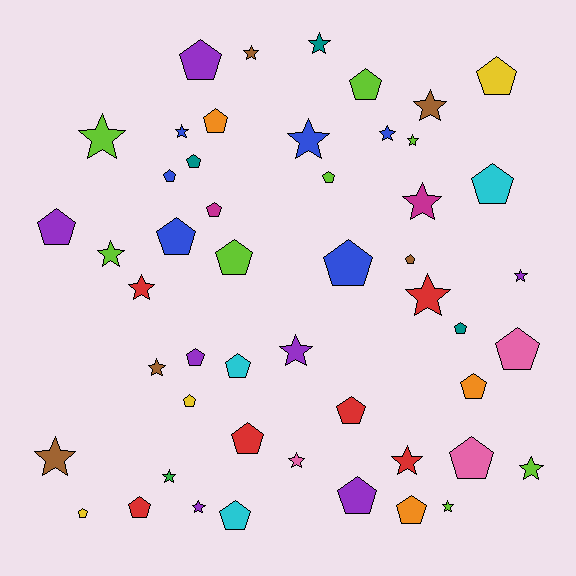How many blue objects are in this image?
There are 6 blue objects.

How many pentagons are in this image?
There are 28 pentagons.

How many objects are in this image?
There are 50 objects.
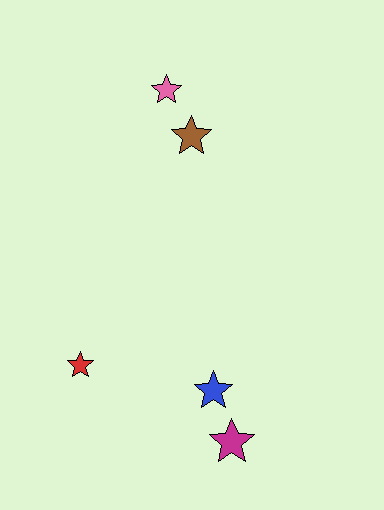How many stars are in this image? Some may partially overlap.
There are 5 stars.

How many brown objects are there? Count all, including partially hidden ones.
There is 1 brown object.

━━━

Problem to solve:
Write down exactly the lines running from the line with "How many pentagons are in this image?" through the end of the material, both ends included, and none of the pictures.

Response to this exercise:
How many pentagons are in this image?
There are 28 pentagons.

How many objects are in this image?
There are 50 objects.
How many stars are in this image? Some may partially overlap.
There are 5 stars.

How many brown objects are there? Count all, including partially hidden ones.
There is 1 brown object.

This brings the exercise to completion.